→ **What to work on**: Without the pictures, print the lines running from the beginning of the material to the line containing "[3 frames are shown]", both ends included.

→ **Data for the task**:
==================================================

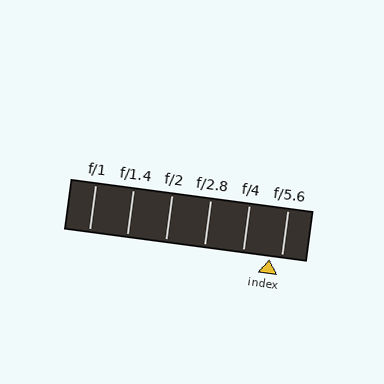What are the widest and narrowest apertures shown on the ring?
The widest aperture shown is f/1 and the narrowest is f/5.6.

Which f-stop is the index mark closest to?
The index mark is closest to f/5.6.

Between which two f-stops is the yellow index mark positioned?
The index mark is between f/4 and f/5.6.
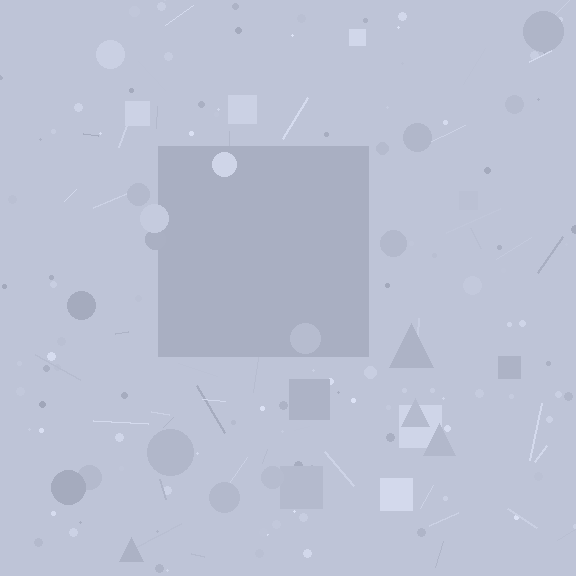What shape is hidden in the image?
A square is hidden in the image.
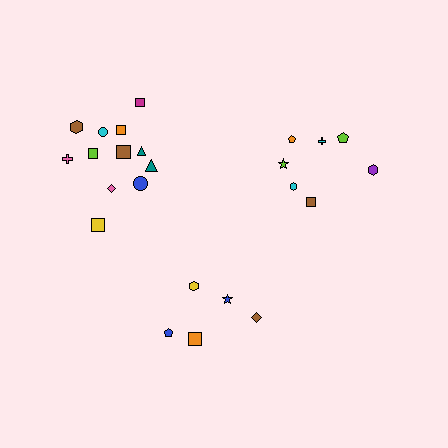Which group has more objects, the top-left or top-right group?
The top-left group.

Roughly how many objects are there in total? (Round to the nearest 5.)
Roughly 25 objects in total.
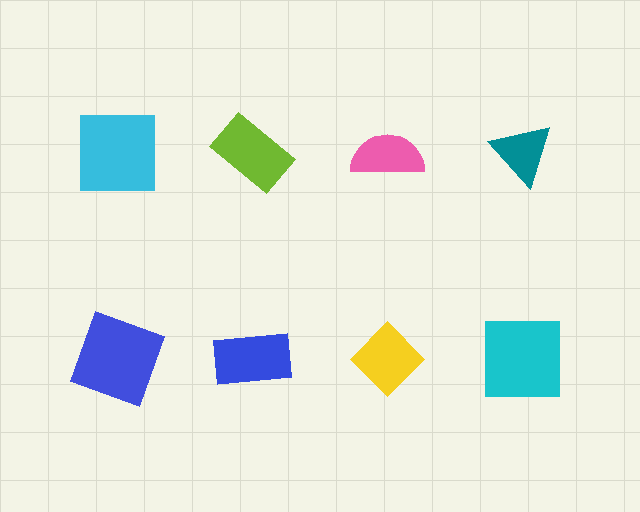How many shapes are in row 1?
4 shapes.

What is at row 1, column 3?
A pink semicircle.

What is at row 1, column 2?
A lime rectangle.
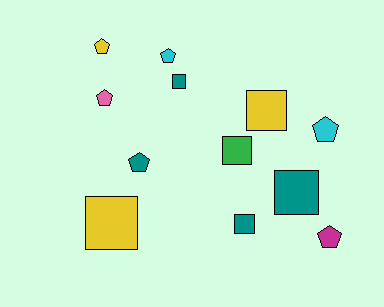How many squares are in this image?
There are 6 squares.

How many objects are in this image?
There are 12 objects.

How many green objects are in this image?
There is 1 green object.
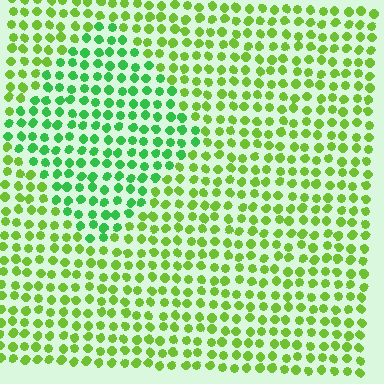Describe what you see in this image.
The image is filled with small lime elements in a uniform arrangement. A diamond-shaped region is visible where the elements are tinted to a slightly different hue, forming a subtle color boundary.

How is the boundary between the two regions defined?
The boundary is defined purely by a slight shift in hue (about 35 degrees). Spacing, size, and orientation are identical on both sides.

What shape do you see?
I see a diamond.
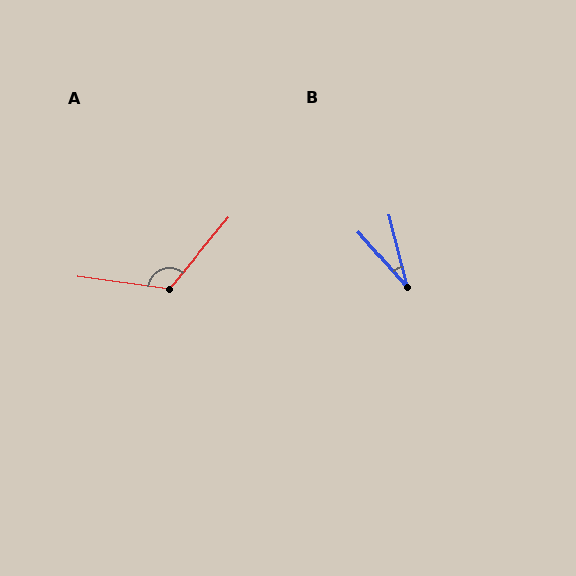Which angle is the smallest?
B, at approximately 27 degrees.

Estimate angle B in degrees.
Approximately 27 degrees.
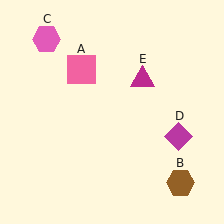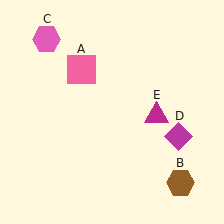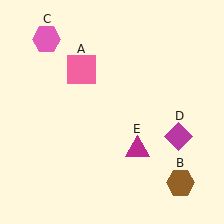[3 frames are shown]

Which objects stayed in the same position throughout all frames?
Pink square (object A) and brown hexagon (object B) and pink hexagon (object C) and magenta diamond (object D) remained stationary.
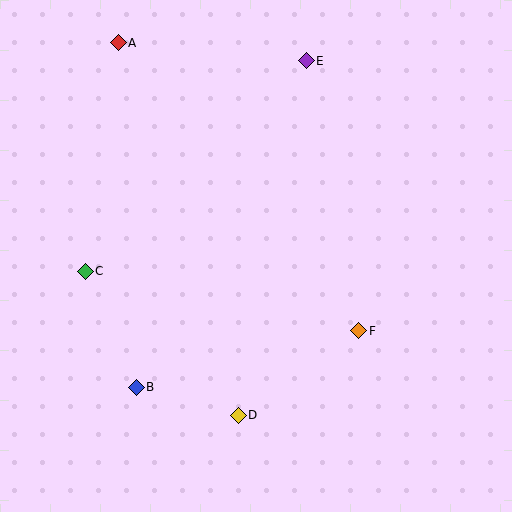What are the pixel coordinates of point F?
Point F is at (359, 331).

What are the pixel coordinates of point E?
Point E is at (306, 61).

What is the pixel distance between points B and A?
The distance between B and A is 345 pixels.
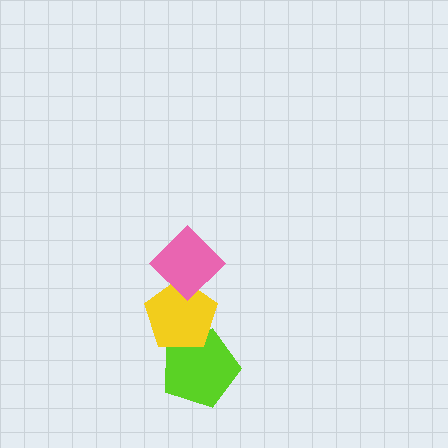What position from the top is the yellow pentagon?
The yellow pentagon is 2nd from the top.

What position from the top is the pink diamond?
The pink diamond is 1st from the top.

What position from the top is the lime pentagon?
The lime pentagon is 3rd from the top.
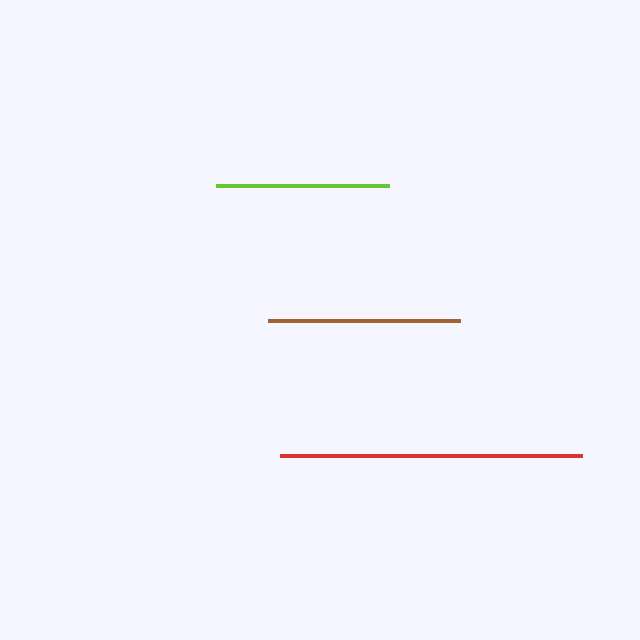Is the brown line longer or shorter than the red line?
The red line is longer than the brown line.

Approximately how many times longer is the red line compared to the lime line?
The red line is approximately 1.7 times the length of the lime line.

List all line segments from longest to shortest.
From longest to shortest: red, brown, lime.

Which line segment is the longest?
The red line is the longest at approximately 301 pixels.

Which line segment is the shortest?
The lime line is the shortest at approximately 173 pixels.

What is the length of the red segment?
The red segment is approximately 301 pixels long.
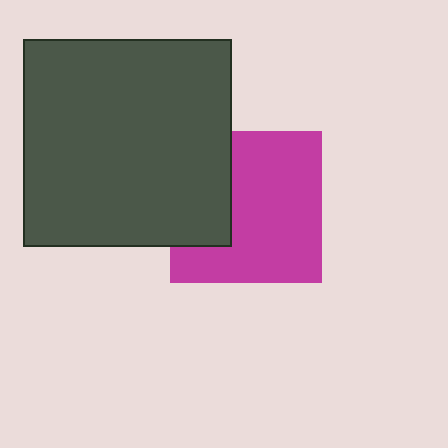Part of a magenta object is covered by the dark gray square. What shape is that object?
It is a square.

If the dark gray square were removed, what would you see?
You would see the complete magenta square.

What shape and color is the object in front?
The object in front is a dark gray square.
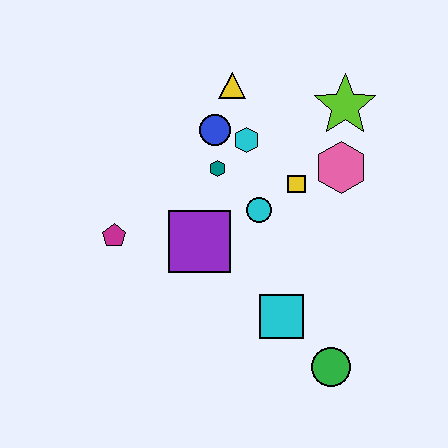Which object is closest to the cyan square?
The green circle is closest to the cyan square.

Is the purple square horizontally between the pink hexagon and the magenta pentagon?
Yes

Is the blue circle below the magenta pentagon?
No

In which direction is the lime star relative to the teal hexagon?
The lime star is to the right of the teal hexagon.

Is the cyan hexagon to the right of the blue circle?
Yes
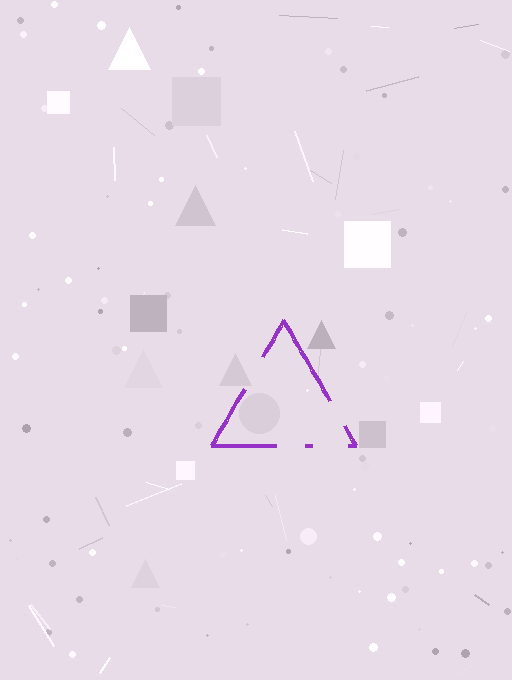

==================================================

→ **Output below**:
What are the widest and narrowest apertures shown on the ring?
The widest aperture shown is f/1 and the narrowest is f/5.6.

Which f-stop is the index mark closest to?
The index mark is closest to f/5.6.

Between which two f-stops is the yellow index mark positioned?
The index mark is between f/4 and f/5.6.
What shape is hidden in the image?
A square is hidden in the image.
Which group has more objects, the top-left or top-right group?
The top-left group.

Roughly how many objects are there in total? (Round to the nearest 5.)
Roughly 25 objects in total.
How many shapes are in row 1?
4 shapes.

What is at row 1, column 3?
A pink semicircle.

What is at row 1, column 2?
A lime rectangle.
How many squares are in this image?
There are 6 squares.

How many objects are in this image?
There are 12 objects.

How many green objects are in this image?
There is 1 green object.
Describe what you see in this image.
The image is filled with small lime elements in a uniform arrangement. A diamond-shaped region is visible where the elements are tinted to a slightly different hue, forming a subtle color boundary.

How is the boundary between the two regions defined?
The boundary is defined purely by a slight shift in hue (about 35 degrees). Spacing, size, and orientation are identical on both sides.

What shape do you see?
I see a diamond.
Which angle is the smallest?
B, at approximately 27 degrees.

Estimate angle B in degrees.
Approximately 27 degrees.
[3 frames are shown]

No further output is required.